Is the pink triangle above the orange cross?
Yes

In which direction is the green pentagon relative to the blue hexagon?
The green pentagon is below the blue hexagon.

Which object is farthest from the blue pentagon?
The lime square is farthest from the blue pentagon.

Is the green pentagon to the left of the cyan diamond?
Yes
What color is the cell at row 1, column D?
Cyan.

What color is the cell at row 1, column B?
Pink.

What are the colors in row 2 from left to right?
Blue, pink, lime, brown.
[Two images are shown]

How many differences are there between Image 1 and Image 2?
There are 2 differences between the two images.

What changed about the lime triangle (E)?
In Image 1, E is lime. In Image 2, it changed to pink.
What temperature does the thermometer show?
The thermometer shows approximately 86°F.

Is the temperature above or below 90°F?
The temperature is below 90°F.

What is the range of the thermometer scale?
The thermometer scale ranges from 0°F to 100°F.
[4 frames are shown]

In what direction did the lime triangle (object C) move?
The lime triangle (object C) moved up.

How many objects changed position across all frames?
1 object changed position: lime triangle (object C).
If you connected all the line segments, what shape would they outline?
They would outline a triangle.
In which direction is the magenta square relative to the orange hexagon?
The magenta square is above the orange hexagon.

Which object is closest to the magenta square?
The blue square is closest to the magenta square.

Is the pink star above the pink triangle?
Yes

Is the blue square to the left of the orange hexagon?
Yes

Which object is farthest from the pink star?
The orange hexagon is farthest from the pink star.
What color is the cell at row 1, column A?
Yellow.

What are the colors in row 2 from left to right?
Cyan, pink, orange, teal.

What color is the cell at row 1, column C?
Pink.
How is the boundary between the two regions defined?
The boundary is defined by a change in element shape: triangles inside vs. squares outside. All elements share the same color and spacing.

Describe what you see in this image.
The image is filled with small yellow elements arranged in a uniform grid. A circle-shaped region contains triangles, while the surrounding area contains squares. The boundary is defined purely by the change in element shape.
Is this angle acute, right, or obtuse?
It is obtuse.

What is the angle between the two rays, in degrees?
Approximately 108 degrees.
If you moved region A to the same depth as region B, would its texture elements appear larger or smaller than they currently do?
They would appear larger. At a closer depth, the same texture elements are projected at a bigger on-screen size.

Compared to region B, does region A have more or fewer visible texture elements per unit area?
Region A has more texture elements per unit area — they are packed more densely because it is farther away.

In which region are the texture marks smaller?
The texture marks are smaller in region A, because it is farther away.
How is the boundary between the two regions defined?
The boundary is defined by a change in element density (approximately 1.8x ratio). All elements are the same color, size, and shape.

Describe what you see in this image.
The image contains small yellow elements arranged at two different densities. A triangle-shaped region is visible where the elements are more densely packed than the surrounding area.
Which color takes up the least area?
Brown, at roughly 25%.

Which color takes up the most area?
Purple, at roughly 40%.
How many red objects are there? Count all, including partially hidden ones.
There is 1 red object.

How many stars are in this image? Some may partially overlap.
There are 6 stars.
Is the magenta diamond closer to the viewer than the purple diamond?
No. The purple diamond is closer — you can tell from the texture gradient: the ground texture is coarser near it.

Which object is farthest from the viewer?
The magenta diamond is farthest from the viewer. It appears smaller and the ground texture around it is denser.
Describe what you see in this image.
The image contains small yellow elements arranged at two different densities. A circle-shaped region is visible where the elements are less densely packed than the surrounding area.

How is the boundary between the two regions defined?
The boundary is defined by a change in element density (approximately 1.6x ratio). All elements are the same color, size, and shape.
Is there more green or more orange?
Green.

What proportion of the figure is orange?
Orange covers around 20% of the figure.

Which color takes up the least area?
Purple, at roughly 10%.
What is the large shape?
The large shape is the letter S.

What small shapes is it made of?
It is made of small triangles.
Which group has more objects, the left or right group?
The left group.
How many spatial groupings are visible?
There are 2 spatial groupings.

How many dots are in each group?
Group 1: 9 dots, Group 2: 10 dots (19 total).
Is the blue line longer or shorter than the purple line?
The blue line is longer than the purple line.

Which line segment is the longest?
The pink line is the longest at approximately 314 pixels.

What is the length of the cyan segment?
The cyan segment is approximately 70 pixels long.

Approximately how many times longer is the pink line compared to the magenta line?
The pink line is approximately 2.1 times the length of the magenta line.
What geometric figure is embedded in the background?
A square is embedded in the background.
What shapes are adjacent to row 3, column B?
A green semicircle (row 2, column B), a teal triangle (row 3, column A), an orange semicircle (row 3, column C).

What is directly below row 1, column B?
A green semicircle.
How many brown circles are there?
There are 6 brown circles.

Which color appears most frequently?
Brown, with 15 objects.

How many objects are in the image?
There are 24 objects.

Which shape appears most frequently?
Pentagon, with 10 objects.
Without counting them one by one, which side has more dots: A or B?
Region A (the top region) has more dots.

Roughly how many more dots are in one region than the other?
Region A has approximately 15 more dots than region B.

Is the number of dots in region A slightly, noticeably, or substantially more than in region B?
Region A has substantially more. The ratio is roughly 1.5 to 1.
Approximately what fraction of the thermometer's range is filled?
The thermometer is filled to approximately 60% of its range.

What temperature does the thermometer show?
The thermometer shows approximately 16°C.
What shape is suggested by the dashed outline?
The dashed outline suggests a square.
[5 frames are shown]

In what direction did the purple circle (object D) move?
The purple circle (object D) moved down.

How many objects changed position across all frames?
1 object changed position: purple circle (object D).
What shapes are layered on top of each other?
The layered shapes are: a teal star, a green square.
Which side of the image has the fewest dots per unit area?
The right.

* * *

Exercise: Sift through the entries and copy every line with "shown".

The completed task:
[Two images are shown]
[4 frames are shown]
[5 frames are shown]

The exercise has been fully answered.